Problem requirements: Reproduce the entries in full, with no changes.

** BEGIN Material shown **

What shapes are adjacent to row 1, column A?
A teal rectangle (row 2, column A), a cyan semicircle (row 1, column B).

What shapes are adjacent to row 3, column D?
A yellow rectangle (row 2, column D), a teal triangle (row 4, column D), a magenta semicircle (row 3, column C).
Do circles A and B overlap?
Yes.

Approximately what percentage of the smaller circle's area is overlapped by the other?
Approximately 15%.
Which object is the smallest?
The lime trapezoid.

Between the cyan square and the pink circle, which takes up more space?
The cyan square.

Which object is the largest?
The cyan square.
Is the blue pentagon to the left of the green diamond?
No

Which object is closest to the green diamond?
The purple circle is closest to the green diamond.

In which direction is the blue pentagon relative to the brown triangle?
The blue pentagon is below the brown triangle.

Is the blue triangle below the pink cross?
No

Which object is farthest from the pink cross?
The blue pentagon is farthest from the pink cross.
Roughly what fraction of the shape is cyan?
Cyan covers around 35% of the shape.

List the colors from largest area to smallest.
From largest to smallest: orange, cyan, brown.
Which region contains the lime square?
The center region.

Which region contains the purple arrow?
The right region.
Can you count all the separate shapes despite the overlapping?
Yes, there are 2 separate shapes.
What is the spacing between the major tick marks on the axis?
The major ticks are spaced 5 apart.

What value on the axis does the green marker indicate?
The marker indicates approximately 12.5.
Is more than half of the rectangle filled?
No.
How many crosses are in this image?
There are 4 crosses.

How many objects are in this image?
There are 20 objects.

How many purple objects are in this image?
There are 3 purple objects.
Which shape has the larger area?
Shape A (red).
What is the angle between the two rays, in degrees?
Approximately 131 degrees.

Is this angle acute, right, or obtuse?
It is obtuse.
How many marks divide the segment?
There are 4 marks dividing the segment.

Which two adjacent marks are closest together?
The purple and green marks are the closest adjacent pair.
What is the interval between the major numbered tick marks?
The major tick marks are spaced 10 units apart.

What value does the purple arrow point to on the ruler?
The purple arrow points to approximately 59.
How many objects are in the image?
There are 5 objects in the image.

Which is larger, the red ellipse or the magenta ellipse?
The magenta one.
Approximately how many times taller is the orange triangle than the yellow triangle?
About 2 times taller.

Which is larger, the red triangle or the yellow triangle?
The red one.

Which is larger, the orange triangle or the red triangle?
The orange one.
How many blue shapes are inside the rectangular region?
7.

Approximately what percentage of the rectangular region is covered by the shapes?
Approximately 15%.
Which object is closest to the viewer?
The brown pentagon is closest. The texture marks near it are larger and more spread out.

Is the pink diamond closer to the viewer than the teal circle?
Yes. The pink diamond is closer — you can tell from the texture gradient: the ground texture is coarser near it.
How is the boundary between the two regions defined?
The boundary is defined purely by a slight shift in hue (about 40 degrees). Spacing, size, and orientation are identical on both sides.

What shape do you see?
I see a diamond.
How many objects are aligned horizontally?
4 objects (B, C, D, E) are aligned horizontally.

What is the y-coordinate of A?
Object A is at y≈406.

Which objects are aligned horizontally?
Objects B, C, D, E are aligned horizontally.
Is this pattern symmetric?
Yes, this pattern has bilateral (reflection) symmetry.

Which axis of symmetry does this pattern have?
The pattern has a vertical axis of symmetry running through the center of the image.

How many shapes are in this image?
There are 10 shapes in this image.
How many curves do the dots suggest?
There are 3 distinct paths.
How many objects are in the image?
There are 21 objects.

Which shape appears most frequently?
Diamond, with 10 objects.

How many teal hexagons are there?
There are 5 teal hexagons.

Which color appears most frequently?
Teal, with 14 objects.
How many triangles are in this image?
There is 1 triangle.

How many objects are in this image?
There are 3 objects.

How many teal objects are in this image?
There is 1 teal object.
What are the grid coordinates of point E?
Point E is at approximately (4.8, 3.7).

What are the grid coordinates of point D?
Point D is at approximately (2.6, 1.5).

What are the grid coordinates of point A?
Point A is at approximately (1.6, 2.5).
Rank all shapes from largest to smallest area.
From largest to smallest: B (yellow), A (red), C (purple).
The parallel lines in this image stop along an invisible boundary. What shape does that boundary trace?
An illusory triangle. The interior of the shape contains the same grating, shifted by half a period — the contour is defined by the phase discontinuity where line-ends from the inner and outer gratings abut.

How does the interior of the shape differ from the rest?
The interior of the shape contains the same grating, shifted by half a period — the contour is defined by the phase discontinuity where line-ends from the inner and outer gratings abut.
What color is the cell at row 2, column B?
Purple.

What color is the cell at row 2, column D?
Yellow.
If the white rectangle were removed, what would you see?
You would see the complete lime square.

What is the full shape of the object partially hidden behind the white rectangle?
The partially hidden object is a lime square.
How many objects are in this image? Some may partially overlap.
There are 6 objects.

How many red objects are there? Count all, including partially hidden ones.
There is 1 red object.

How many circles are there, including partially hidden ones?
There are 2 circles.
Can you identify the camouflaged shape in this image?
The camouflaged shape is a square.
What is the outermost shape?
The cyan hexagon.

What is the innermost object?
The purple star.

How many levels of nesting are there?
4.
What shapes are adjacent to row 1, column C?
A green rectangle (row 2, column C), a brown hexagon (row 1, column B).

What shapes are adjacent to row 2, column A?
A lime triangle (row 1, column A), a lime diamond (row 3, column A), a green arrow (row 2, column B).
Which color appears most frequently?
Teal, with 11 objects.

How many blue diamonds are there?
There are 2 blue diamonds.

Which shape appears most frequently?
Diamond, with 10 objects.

** END Material shown **

Reply to the task:
What shapes are adjacent to row 1, column A?
A teal rectangle (row 2, column A), a cyan semicircle (row 1, column B).

What shapes are adjacent to row 3, column D?
A yellow rectangle (row 2, column D), a teal triangle (row 4, column D), a magenta semicircle (row 3, column C).
Do circles A and B overlap?
Yes.

Approximately what percentage of the smaller circle's area is overlapped by the other?
Approximately 15%.
Which object is the smallest?
The lime trapezoid.

Between the cyan square and the pink circle, which takes up more space?
The cyan square.

Which object is the largest?
The cyan square.
Is the blue pentagon to the left of the green diamond?
No

Which object is closest to the green diamond?
The purple circle is closest to the green diamond.

In which direction is the blue pentagon relative to the brown triangle?
The blue pentagon is below the brown triangle.

Is the blue triangle below the pink cross?
No

Which object is farthest from the pink cross?
The blue pentagon is farthest from the pink cross.
Roughly what fraction of the shape is cyan?
Cyan covers around 35% of the shape.

List the colors from largest area to smallest.
From largest to smallest: orange, cyan, brown.
Which region contains the lime square?
The center region.

Which region contains the purple arrow?
The right region.
Can you count all the separate shapes despite the overlapping?
Yes, there are 2 separate shapes.
What is the spacing between the major tick marks on the axis?
The major ticks are spaced 5 apart.

What value on the axis does the green marker indicate?
The marker indicates approximately 12.5.
Is more than half of the rectangle filled?
No.
How many crosses are in this image?
There are 4 crosses.

How many objects are in this image?
There are 20 objects.

How many purple objects are in this image?
There are 3 purple objects.
Which shape has the larger area?
Shape A (red).
What is the angle between the two rays, in degrees?
Approximately 131 degrees.

Is this angle acute, right, or obtuse?
It is obtuse.
How many marks divide the segment?
There are 4 marks dividing the segment.

Which two adjacent marks are closest together?
The purple and green marks are the closest adjacent pair.
What is the interval between the major numbered tick marks?
The major tick marks are spaced 10 units apart.

What value does the purple arrow point to on the ruler?
The purple arrow points to approximately 59.
How many objects are in the image?
There are 5 objects in the image.

Which is larger, the red ellipse or the magenta ellipse?
The magenta one.
Approximately how many times taller is the orange triangle than the yellow triangle?
About 2 times taller.

Which is larger, the red triangle or the yellow triangle?
The red one.

Which is larger, the orange triangle or the red triangle?
The orange one.
How many blue shapes are inside the rectangular region?
7.

Approximately what percentage of the rectangular region is covered by the shapes?
Approximately 15%.
Which object is closest to the viewer?
The brown pentagon is closest. The texture marks near it are larger and more spread out.

Is the pink diamond closer to the viewer than the teal circle?
Yes. The pink diamond is closer — you can tell from the texture gradient: the ground texture is coarser near it.
How is the boundary between the two regions defined?
The boundary is defined purely by a slight shift in hue (about 40 degrees). Spacing, size, and orientation are identical on both sides.

What shape do you see?
I see a diamond.
How many objects are aligned horizontally?
4 objects (B, C, D, E) are aligned horizontally.

What is the y-coordinate of A?
Object A is at y≈406.

Which objects are aligned horizontally?
Objects B, C, D, E are aligned horizontally.
Is this pattern symmetric?
Yes, this pattern has bilateral (reflection) symmetry.

Which axis of symmetry does this pattern have?
The pattern has a vertical axis of symmetry running through the center of the image.

How many shapes are in this image?
There are 10 shapes in this image.
How many curves do the dots suggest?
There are 3 distinct paths.
How many objects are in the image?
There are 21 objects.

Which shape appears most frequently?
Diamond, with 10 objects.

How many teal hexagons are there?
There are 5 teal hexagons.

Which color appears most frequently?
Teal, with 14 objects.
How many triangles are in this image?
There is 1 triangle.

How many objects are in this image?
There are 3 objects.

How many teal objects are in this image?
There is 1 teal object.
What are the grid coordinates of point E?
Point E is at approximately (4.8, 3.7).

What are the grid coordinates of point D?
Point D is at approximately (2.6, 1.5).

What are the grid coordinates of point A?
Point A is at approximately (1.6, 2.5).
Rank all shapes from largest to smallest area.
From largest to smallest: B (yellow), A (red), C (purple).
The parallel lines in this image stop along an invisible boundary. What shape does that boundary trace?
An illusory triangle. The interior of the shape contains the same grating, shifted by half a period — the contour is defined by the phase discontinuity where line-ends from the inner and outer gratings abut.

How does the interior of the shape differ from the rest?
The interior of the shape contains the same grating, shifted by half a period — the contour is defined by the phase discontinuity where line-ends from the inner and outer gratings abut.
What color is the cell at row 2, column B?
Purple.

What color is the cell at row 2, column D?
Yellow.
If the white rectangle were removed, what would you see?
You would see the complete lime square.

What is the full shape of the object partially hidden behind the white rectangle?
The partially hidden object is a lime square.
How many objects are in this image? Some may partially overlap.
There are 6 objects.

How many red objects are there? Count all, including partially hidden ones.
There is 1 red object.

How many circles are there, including partially hidden ones?
There are 2 circles.
Can you identify the camouflaged shape in this image?
The camouflaged shape is a square.
What is the outermost shape?
The cyan hexagon.

What is the innermost object?
The purple star.

How many levels of nesting are there?
4.
What shapes are adjacent to row 1, column C?
A green rectangle (row 2, column C), a brown hexagon (row 1, column B).

What shapes are adjacent to row 2, column A?
A lime triangle (row 1, column A), a lime diamond (row 3, column A), a green arrow (row 2, column B).
Which color appears most frequently?
Teal, with 11 objects.

How many blue diamonds are there?
There are 2 blue diamonds.

Which shape appears most frequently?
Diamond, with 10 objects.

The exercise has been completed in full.